**Data records**
···

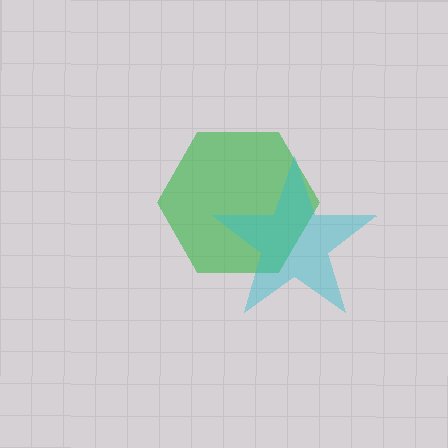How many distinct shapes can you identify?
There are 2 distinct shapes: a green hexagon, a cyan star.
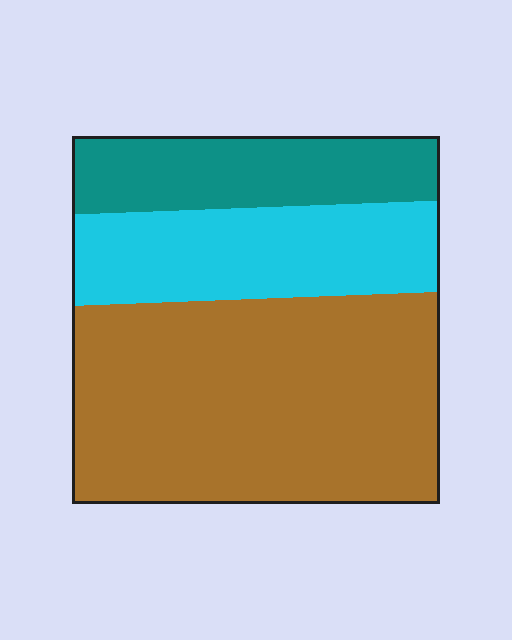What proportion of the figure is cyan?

···

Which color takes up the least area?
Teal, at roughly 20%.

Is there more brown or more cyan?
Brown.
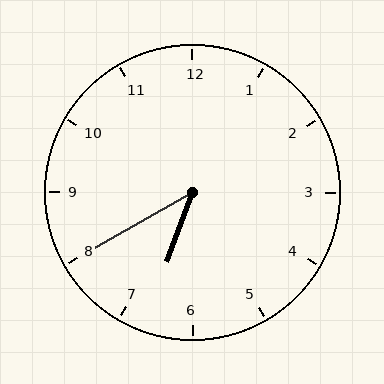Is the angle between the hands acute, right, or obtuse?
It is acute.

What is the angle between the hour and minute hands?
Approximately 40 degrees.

···

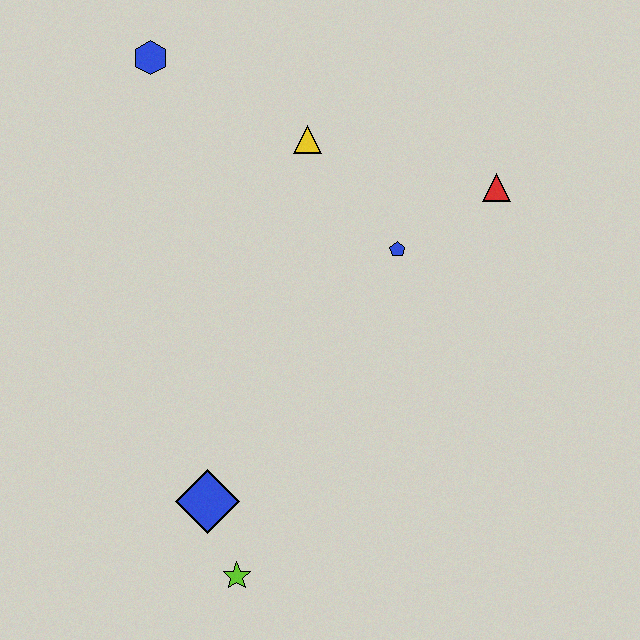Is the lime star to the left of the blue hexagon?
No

···

Retype, word for word, only the lines from the one containing "How many distinct shapes can you identify?" through the one containing "What proportion of the figure is cyan?", both included, and leave out any pictures.

How many distinct shapes can you identify?
There are 2 distinct shapes: a green hexagon, a cyan star.
What proportion of the figure is cyan?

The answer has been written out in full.